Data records

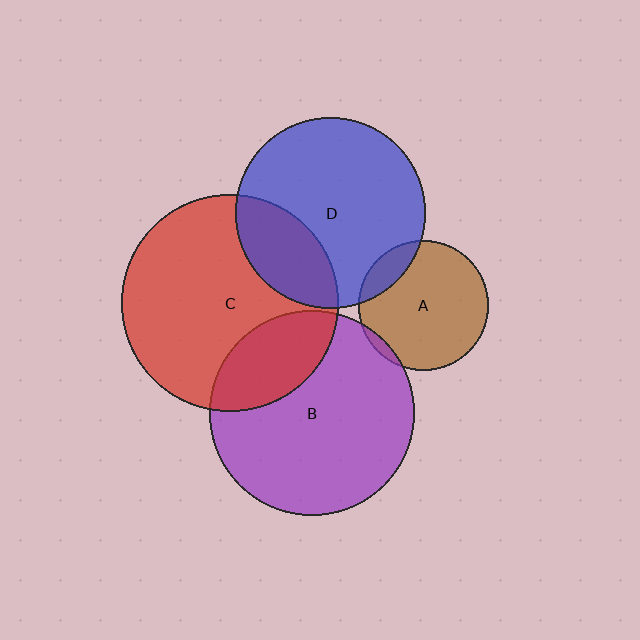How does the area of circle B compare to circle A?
Approximately 2.5 times.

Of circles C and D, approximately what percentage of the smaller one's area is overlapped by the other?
Approximately 25%.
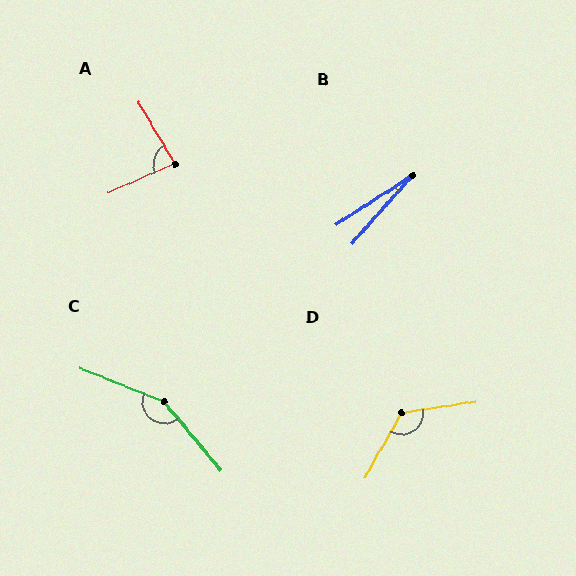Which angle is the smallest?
B, at approximately 15 degrees.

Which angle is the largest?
C, at approximately 151 degrees.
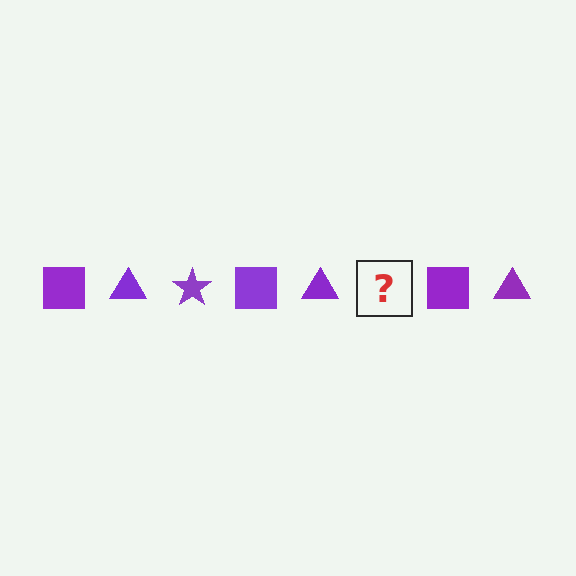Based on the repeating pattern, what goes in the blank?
The blank should be a purple star.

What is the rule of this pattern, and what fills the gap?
The rule is that the pattern cycles through square, triangle, star shapes in purple. The gap should be filled with a purple star.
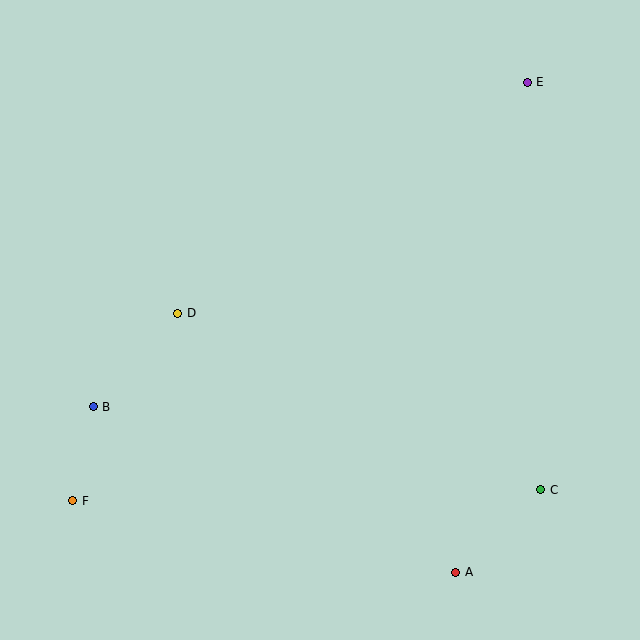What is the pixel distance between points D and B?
The distance between D and B is 126 pixels.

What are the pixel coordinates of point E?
Point E is at (527, 82).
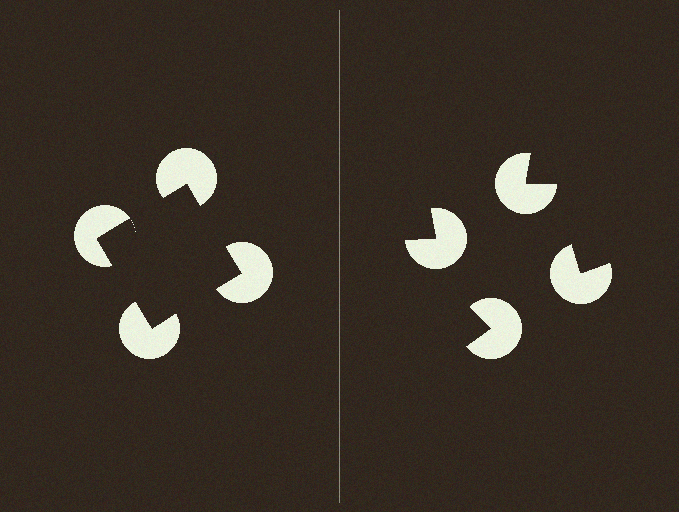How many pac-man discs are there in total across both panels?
8 — 4 on each side.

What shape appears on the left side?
An illusory square.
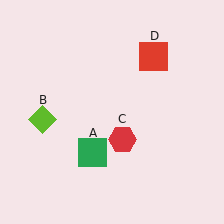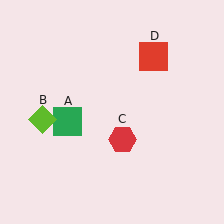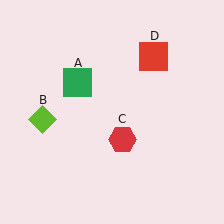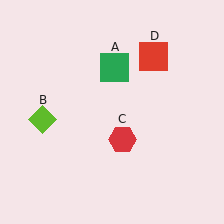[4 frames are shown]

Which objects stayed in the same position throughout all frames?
Lime diamond (object B) and red hexagon (object C) and red square (object D) remained stationary.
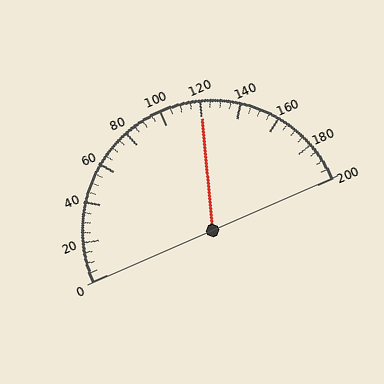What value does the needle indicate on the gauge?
The needle indicates approximately 120.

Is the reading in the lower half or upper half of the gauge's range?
The reading is in the upper half of the range (0 to 200).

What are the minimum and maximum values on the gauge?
The gauge ranges from 0 to 200.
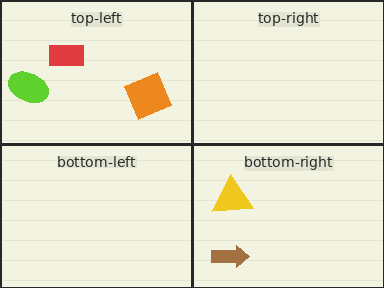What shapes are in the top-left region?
The orange square, the red rectangle, the lime ellipse.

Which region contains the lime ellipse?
The top-left region.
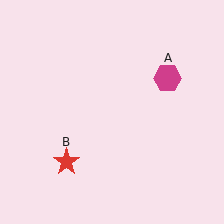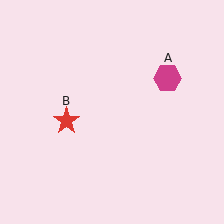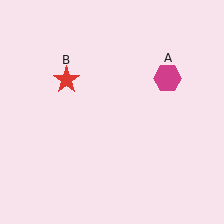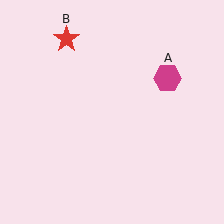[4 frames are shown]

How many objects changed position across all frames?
1 object changed position: red star (object B).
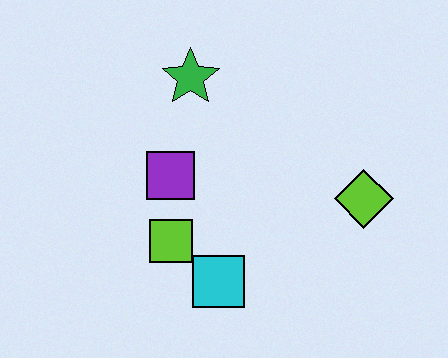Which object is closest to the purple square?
The lime square is closest to the purple square.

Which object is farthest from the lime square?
The lime diamond is farthest from the lime square.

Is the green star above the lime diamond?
Yes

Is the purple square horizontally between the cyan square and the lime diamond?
No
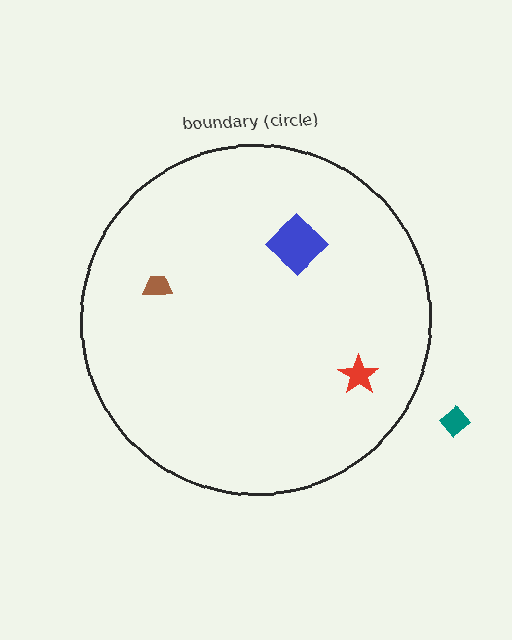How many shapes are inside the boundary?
3 inside, 1 outside.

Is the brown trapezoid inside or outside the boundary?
Inside.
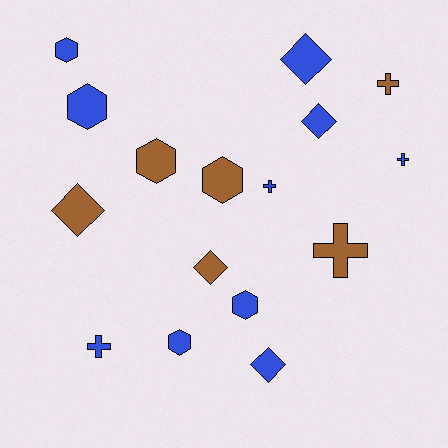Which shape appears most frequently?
Hexagon, with 6 objects.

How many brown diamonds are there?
There are 2 brown diamonds.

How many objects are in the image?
There are 16 objects.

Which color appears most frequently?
Blue, with 10 objects.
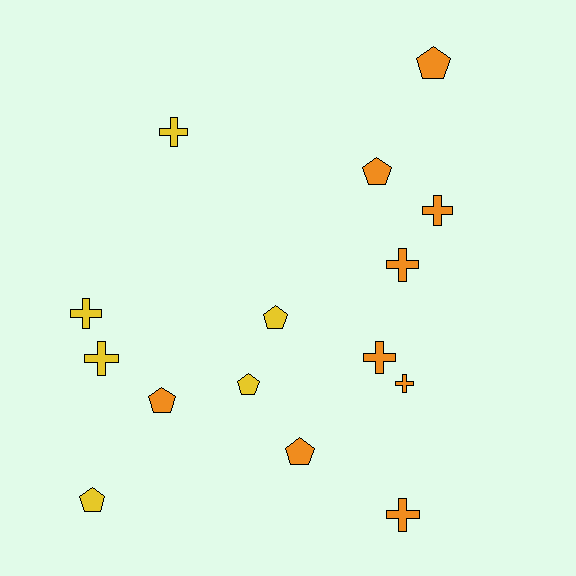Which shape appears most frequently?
Cross, with 8 objects.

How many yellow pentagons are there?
There are 3 yellow pentagons.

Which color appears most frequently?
Orange, with 9 objects.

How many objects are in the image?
There are 15 objects.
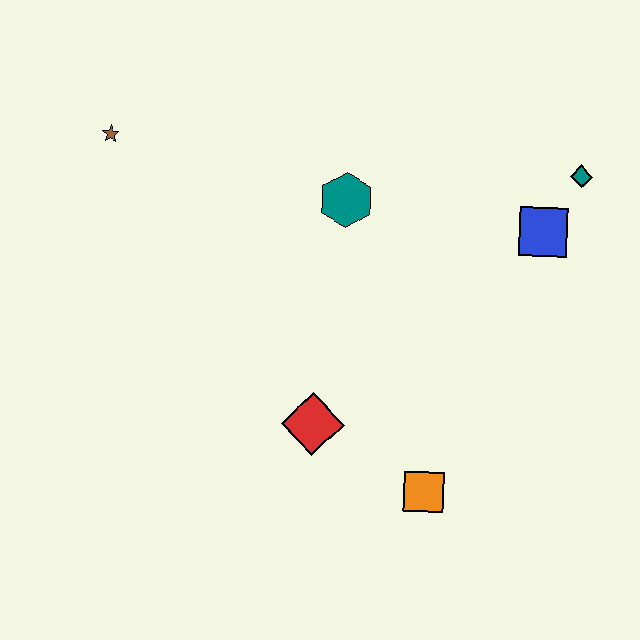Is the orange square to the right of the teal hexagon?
Yes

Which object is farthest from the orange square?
The brown star is farthest from the orange square.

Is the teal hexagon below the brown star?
Yes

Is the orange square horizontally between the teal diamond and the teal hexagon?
Yes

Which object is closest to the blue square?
The teal diamond is closest to the blue square.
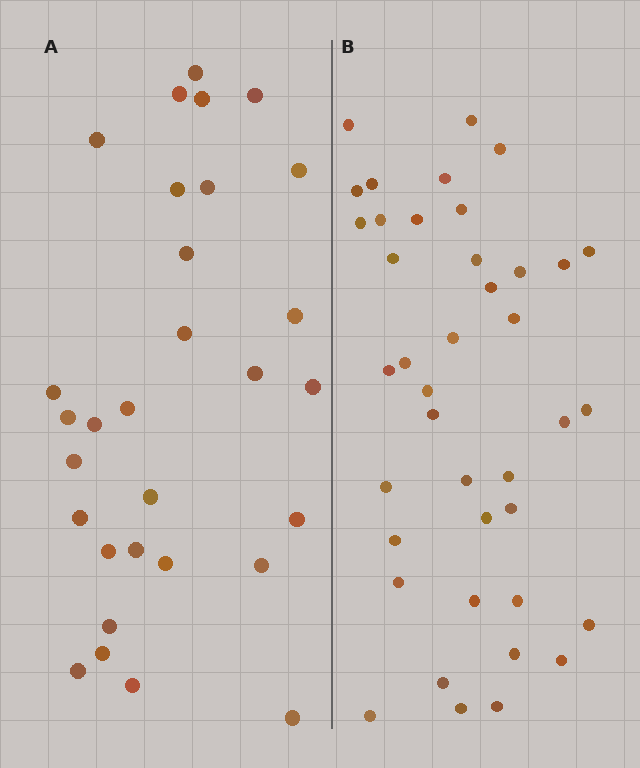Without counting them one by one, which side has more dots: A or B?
Region B (the right region) has more dots.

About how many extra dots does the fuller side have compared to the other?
Region B has roughly 10 or so more dots than region A.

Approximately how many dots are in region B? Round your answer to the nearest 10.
About 40 dots.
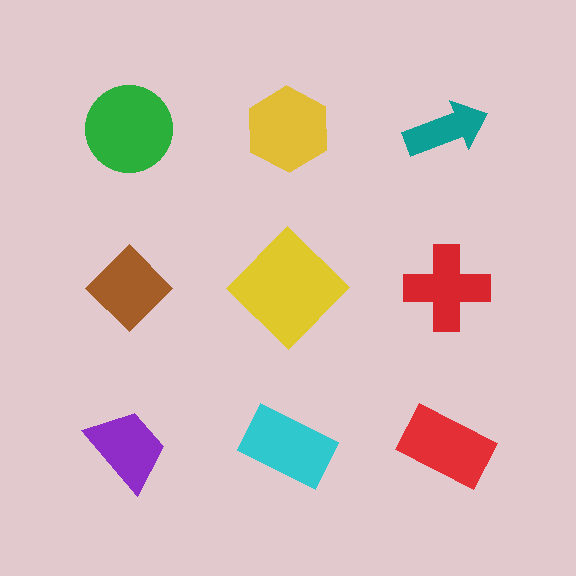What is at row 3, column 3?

[Task requirements]
Write every record out again exactly; no pictures belong in the copy.

[Task result]
How does the area of circle B compare to circle A?
Approximately 2.5 times.

Of circles C and D, approximately what percentage of the smaller one's area is overlapped by the other?
Approximately 25%.
Which angle is the smallest?
B, at approximately 15 degrees.

Which angle is the largest?
C, at approximately 151 degrees.
Based on the repeating pattern, what goes in the blank?
The blank should be a purple star.

What is the rule of this pattern, and what fills the gap?
The rule is that the pattern cycles through square, triangle, star shapes in purple. The gap should be filled with a purple star.
What is the pixel distance between points D and B?
The distance between D and B is 126 pixels.

What are the pixel coordinates of point E?
Point E is at (527, 82).
How many pac-man discs are there in total across both panels?
8 — 4 on each side.

What shape appears on the left side?
An illusory square.
[4 frames are shown]

Which objects stayed in the same position throughout all frames?
Lime diamond (object B) and red hexagon (object C) and red square (object D) remained stationary.
What value does the needle indicate on the gauge?
The needle indicates approximately 120.

Is the reading in the lower half or upper half of the gauge's range?
The reading is in the upper half of the range (0 to 200).

What are the minimum and maximum values on the gauge?
The gauge ranges from 0 to 200.
What shapes are in the top-left region?
The orange square, the red rectangle, the lime ellipse.

Which region contains the lime ellipse?
The top-left region.
[4 frames are shown]

How many objects changed position across all frames?
1 object changed position: red star (object B).
Which object is closest to the purple square?
The lime square is closest to the purple square.

Which object is farthest from the lime square?
The lime diamond is farthest from the lime square.

Is the green star above the lime diamond?
Yes

Is the purple square horizontally between the cyan square and the lime diamond?
No
How many shapes are inside the boundary?
3 inside, 1 outside.

Is the brown trapezoid inside or outside the boundary?
Inside.
Which shape appears most frequently?
Hexagon, with 6 objects.

How many brown diamonds are there?
There are 2 brown diamonds.

How many objects are in the image?
There are 16 objects.

Which color appears most frequently?
Blue, with 10 objects.
Which shape appears most frequently?
Cross, with 8 objects.

How many yellow pentagons are there?
There are 3 yellow pentagons.

Which color appears most frequently?
Orange, with 9 objects.

How many objects are in the image?
There are 15 objects.
Is the orange square to the right of the teal hexagon?
Yes

Which object is farthest from the orange square?
The brown star is farthest from the orange square.

Is the teal hexagon below the brown star?
Yes

Is the orange square horizontally between the teal diamond and the teal hexagon?
Yes

Which object is closest to the blue square?
The teal diamond is closest to the blue square.
Without counting them one by one, which side has more dots: A or B?
Region B (the right region) has more dots.

About how many extra dots does the fuller side have compared to the other?
Region B has roughly 10 or so more dots than region A.

Approximately how many dots are in region B? Round your answer to the nearest 10.
About 40 dots.
What is at row 3, column 3?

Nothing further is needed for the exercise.